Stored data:

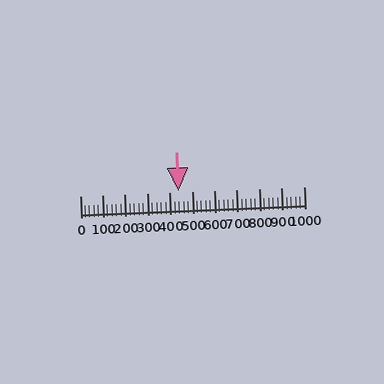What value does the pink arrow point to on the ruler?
The pink arrow points to approximately 438.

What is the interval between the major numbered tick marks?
The major tick marks are spaced 100 units apart.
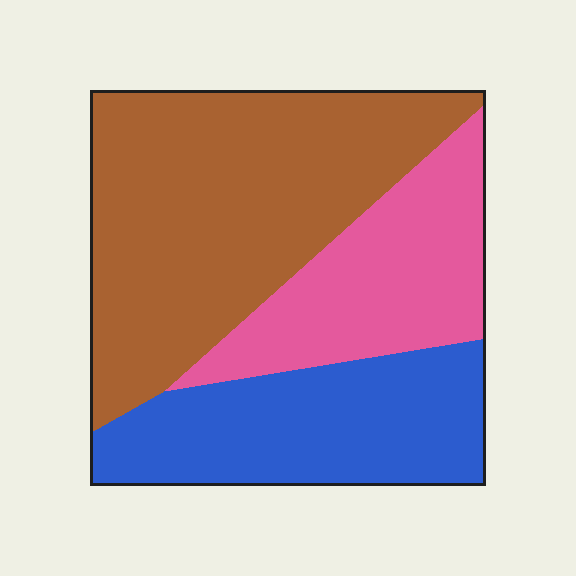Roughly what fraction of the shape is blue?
Blue covers roughly 30% of the shape.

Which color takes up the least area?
Pink, at roughly 25%.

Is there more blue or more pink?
Blue.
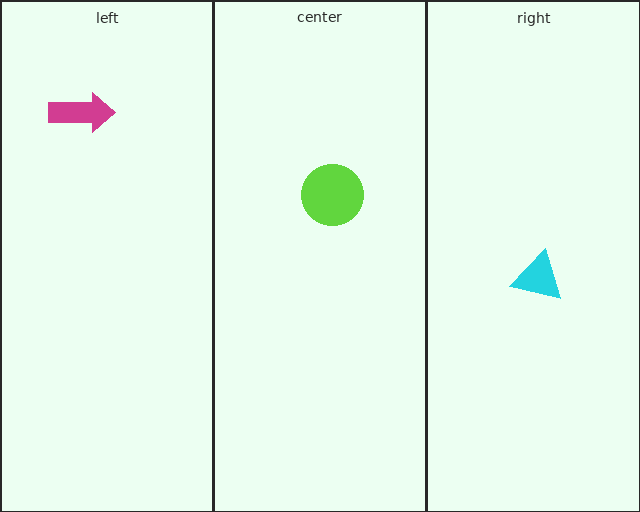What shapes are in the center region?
The lime circle.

WORK INSTRUCTIONS »
Skip every picture and transcribe the data above exactly.

PROBLEM SOLUTION »
What value does the pink arrow point to on the ruler?
The pink arrow points to approximately 438.

What is the interval between the major numbered tick marks?
The major tick marks are spaced 100 units apart.
Roughly what fraction of the shape is blue?
Blue covers roughly 30% of the shape.

Which color takes up the least area?
Pink, at roughly 25%.

Is there more blue or more pink?
Blue.
What shapes are in the center region?
The lime circle.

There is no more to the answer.